### Do this
Transcribe only what runs from the line containing "What shape is hidden in the image?" through the final line below, exactly, and leave every picture out.

Questions about pictured shapes:
* begin *
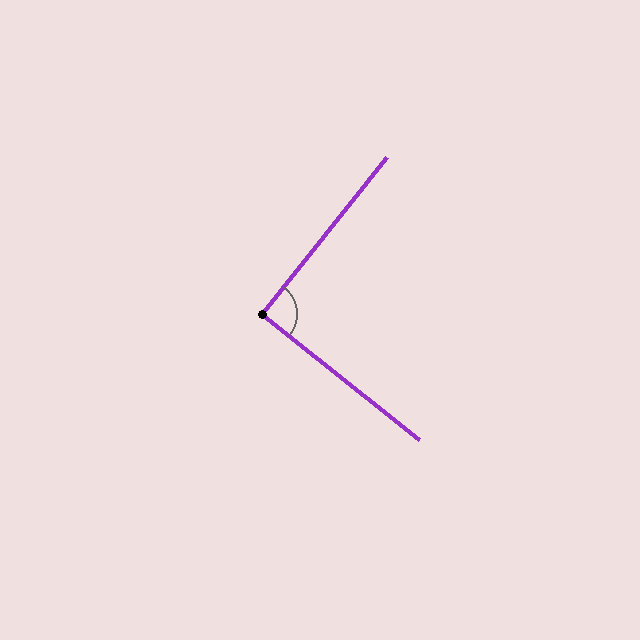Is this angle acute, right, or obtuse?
It is a right angle.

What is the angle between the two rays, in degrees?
Approximately 90 degrees.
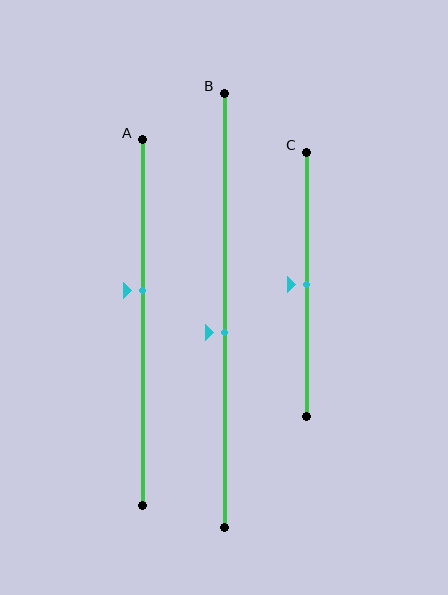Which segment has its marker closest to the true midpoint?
Segment C has its marker closest to the true midpoint.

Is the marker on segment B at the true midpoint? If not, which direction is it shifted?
No, the marker on segment B is shifted downward by about 5% of the segment length.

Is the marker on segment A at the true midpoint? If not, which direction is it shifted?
No, the marker on segment A is shifted upward by about 9% of the segment length.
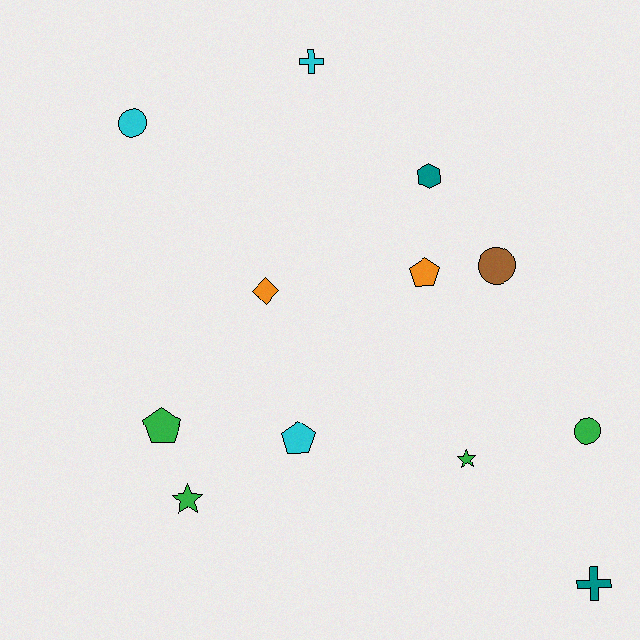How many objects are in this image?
There are 12 objects.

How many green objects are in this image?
There are 4 green objects.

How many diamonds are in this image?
There is 1 diamond.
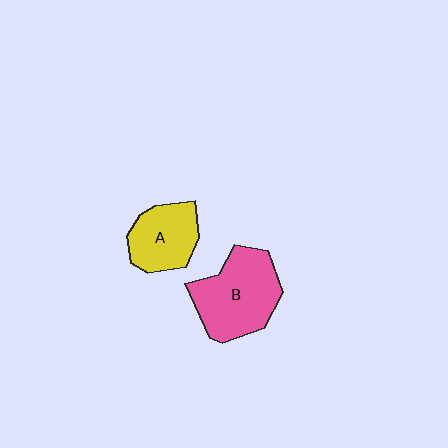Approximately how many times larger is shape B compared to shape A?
Approximately 1.5 times.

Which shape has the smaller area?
Shape A (yellow).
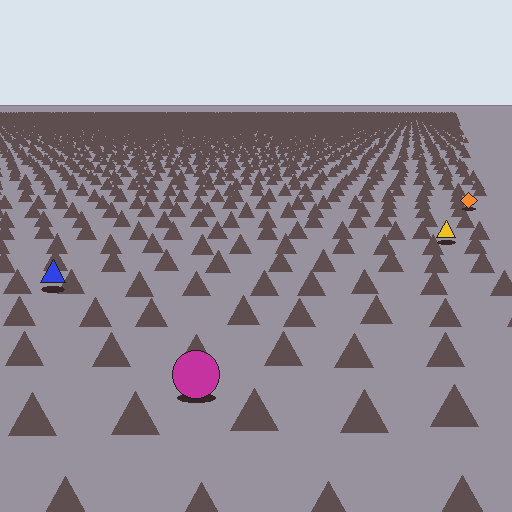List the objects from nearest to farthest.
From nearest to farthest: the magenta circle, the blue triangle, the yellow triangle, the orange diamond.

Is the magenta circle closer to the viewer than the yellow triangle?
Yes. The magenta circle is closer — you can tell from the texture gradient: the ground texture is coarser near it.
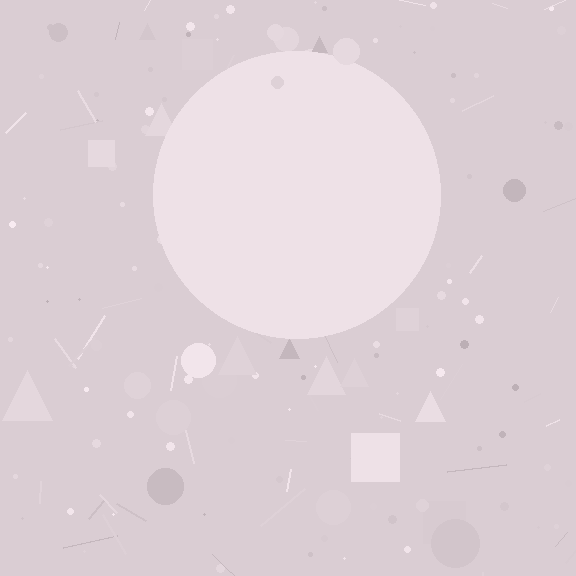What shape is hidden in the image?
A circle is hidden in the image.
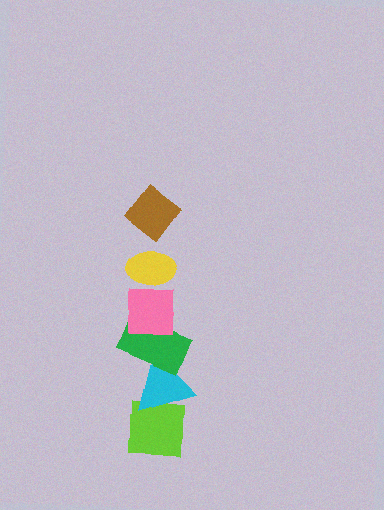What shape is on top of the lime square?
The cyan triangle is on top of the lime square.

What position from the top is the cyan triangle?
The cyan triangle is 5th from the top.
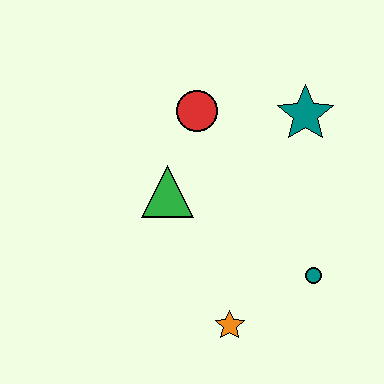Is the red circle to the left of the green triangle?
No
* end *
### Result of this task
What shape is hidden in the image?
A circle is hidden in the image.
What shape is on top of the lime square?
The cyan triangle is on top of the lime square.

What position from the top is the cyan triangle?
The cyan triangle is 5th from the top.
Is the red circle to the left of the green triangle?
No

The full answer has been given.